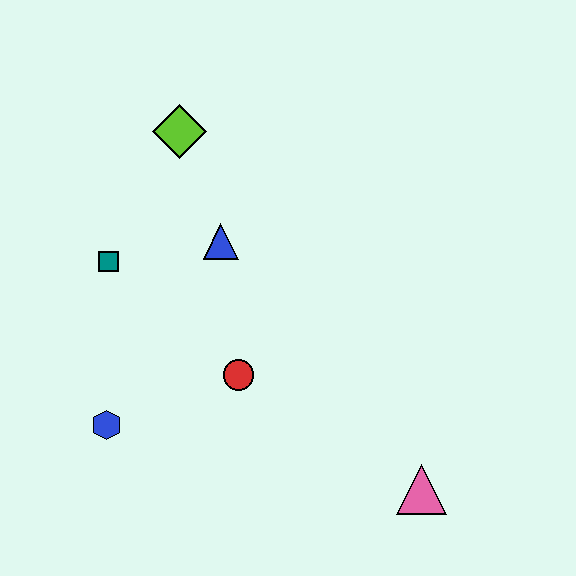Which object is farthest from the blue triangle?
The pink triangle is farthest from the blue triangle.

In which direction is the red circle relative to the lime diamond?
The red circle is below the lime diamond.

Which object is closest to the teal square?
The blue triangle is closest to the teal square.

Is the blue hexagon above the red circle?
No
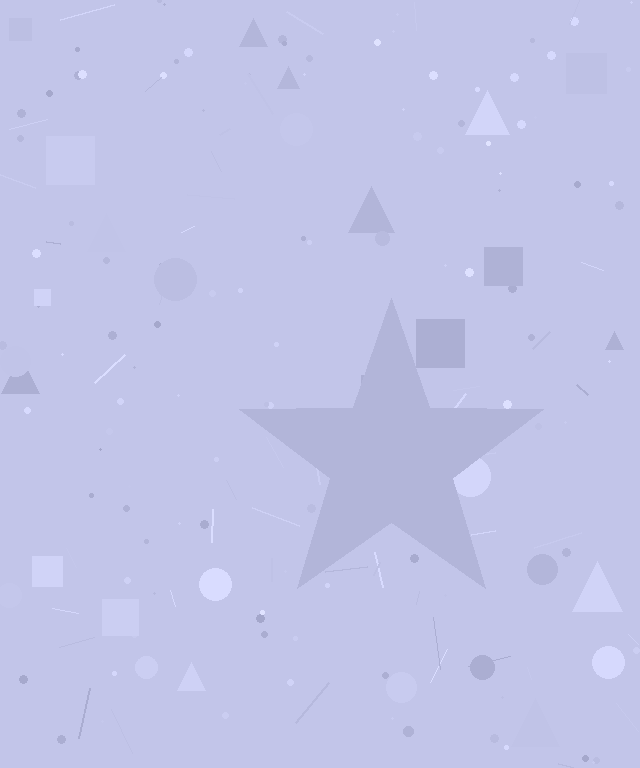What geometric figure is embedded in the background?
A star is embedded in the background.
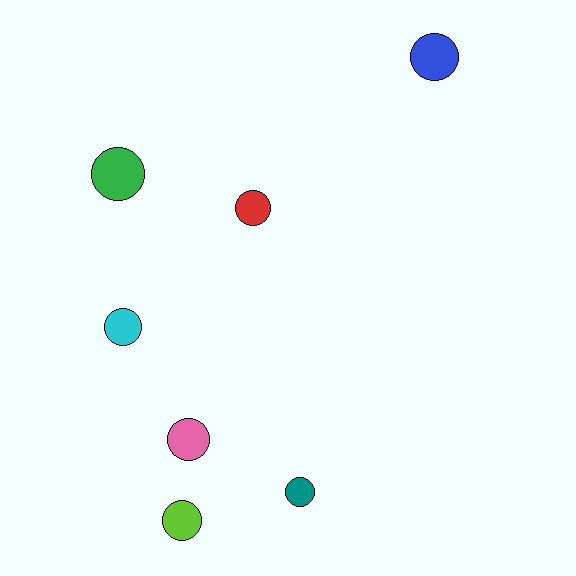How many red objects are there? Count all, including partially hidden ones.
There is 1 red object.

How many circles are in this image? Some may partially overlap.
There are 7 circles.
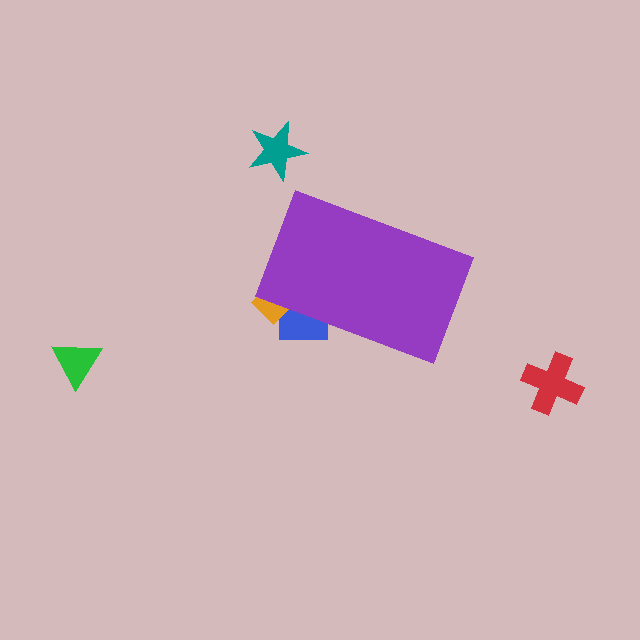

######

* _Direction_: Output an exact copy of the material, with the pictures removed.

* _Task result_:
Which object is farthest from the blue triangle?
The pink triangle is farthest from the blue triangle.

In which direction is the red circle relative to the lime diamond?
The red circle is below the lime diamond.

Which object is closest to the teal square?
The blue triangle is closest to the teal square.

Is the blue hexagon above the red circle?
No
What geometric figure is embedded in the background?
A star is embedded in the background.
How many red objects are there? Count all, including partially hidden ones.
There is 1 red object.

How many circles are in this image? Some may partially overlap.
There are 7 circles.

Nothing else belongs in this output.